** start of Recorded data **

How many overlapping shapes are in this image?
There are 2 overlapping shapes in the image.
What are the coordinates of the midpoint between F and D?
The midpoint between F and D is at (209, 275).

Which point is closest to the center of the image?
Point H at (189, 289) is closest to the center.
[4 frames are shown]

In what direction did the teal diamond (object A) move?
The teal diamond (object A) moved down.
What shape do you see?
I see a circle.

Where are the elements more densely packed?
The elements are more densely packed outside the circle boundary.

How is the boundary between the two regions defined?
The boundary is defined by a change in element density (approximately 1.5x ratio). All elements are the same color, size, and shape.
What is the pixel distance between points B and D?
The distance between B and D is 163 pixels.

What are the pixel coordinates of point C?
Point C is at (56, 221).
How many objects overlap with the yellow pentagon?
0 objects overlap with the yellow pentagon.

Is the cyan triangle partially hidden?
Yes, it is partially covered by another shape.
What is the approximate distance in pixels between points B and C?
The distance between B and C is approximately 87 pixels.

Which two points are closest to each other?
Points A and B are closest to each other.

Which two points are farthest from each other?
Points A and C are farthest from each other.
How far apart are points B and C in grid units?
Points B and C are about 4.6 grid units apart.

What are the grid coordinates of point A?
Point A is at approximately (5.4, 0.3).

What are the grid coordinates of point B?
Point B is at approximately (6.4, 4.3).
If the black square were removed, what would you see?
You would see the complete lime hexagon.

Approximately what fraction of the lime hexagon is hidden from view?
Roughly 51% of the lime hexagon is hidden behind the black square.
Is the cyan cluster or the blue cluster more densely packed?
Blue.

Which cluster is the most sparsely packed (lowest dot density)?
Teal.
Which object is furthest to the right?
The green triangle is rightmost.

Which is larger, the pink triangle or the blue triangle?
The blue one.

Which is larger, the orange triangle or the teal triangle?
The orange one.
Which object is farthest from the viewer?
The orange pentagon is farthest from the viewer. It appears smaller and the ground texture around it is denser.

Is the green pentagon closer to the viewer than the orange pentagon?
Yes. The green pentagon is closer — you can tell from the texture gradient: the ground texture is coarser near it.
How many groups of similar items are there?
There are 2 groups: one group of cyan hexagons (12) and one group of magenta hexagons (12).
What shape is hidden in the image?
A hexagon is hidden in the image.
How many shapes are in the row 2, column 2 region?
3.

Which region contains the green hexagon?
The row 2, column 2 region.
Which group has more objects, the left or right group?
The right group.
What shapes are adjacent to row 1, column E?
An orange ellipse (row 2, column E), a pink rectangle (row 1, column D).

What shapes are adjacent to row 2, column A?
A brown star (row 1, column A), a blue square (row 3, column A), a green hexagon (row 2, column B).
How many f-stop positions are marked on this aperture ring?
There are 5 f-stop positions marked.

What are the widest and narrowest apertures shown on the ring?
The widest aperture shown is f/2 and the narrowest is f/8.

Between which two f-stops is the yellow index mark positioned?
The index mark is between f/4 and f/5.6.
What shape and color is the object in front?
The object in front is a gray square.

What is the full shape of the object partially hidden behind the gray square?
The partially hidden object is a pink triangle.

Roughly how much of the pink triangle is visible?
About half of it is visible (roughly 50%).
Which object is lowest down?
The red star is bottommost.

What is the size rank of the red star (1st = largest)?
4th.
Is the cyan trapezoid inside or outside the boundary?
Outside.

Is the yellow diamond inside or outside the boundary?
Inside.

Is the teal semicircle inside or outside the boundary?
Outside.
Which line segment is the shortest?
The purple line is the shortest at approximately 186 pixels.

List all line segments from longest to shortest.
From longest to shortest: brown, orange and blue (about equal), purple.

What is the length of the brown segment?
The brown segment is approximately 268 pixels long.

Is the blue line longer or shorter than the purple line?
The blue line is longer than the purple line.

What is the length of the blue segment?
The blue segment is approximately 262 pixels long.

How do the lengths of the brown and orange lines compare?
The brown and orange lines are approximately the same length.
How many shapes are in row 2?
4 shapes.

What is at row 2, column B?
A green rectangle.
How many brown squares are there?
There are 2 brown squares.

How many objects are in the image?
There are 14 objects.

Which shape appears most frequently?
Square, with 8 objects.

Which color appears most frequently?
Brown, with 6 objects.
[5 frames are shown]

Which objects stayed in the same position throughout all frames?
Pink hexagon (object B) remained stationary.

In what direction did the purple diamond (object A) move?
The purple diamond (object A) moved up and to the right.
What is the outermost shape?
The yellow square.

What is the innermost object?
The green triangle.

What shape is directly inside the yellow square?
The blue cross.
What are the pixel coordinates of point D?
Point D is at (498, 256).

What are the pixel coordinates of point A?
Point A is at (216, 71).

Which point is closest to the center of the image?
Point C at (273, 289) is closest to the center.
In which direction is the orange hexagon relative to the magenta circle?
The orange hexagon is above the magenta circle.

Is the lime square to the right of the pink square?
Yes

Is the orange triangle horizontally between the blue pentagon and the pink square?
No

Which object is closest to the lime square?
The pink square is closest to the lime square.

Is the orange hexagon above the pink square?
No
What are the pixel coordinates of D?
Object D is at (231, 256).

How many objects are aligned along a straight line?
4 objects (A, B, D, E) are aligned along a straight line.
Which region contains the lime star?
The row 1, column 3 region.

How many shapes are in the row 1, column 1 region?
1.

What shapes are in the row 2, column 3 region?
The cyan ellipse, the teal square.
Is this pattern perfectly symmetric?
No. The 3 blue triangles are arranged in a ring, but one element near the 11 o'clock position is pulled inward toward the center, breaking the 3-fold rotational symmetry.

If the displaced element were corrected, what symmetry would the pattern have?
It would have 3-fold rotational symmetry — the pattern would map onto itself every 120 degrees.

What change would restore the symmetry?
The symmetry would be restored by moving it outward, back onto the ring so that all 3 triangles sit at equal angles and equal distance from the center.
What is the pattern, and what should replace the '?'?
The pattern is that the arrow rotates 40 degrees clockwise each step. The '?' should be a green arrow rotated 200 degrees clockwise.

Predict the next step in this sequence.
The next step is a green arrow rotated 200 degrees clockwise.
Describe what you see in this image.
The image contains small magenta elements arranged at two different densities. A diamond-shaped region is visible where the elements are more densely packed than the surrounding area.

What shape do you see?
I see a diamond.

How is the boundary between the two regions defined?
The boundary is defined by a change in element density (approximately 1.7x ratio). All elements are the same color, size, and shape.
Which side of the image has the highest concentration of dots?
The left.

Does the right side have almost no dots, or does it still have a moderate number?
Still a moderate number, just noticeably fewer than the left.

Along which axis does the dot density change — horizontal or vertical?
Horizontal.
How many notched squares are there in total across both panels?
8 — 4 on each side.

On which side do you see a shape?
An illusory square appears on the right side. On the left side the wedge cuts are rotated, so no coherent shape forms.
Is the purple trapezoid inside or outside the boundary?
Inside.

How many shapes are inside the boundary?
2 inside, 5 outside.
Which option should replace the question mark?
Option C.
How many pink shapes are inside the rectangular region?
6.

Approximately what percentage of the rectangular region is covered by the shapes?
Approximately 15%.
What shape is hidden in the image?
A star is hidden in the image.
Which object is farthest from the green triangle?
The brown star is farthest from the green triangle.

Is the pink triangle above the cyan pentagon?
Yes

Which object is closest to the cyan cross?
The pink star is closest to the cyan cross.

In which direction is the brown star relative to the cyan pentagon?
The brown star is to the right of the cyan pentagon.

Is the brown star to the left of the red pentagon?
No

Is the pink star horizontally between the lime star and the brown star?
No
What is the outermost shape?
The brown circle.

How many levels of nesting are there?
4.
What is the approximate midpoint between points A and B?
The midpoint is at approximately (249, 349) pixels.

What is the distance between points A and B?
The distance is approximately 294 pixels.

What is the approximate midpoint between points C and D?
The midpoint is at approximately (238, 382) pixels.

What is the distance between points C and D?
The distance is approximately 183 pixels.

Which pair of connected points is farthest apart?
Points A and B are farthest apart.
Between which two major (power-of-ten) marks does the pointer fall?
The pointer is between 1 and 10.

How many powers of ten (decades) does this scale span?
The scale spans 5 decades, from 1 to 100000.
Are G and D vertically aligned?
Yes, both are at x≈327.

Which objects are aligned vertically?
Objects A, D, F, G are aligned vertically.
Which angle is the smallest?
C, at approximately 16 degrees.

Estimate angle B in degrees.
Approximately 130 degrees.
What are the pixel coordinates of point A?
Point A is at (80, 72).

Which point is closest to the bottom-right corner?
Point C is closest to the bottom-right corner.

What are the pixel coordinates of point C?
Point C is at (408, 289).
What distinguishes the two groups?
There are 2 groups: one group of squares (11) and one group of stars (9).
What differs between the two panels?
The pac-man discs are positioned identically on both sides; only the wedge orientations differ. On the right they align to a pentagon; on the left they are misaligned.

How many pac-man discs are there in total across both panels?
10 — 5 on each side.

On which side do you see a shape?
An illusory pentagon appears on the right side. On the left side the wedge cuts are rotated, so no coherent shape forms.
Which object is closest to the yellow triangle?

** end of Recorded data **

Quote only the lines from the one containing "How many pac-man" through the final line of the records, with both ends included.

- Answer for this exercise:
How many pac-man discs are there in total across both panels?
10 — 5 on each side.

On which side do you see a shape?
An illusory pentagon appears on the right side. On the left side the wedge cuts are rotated, so no coherent shape forms.
Which object is closest to the yellow triangle?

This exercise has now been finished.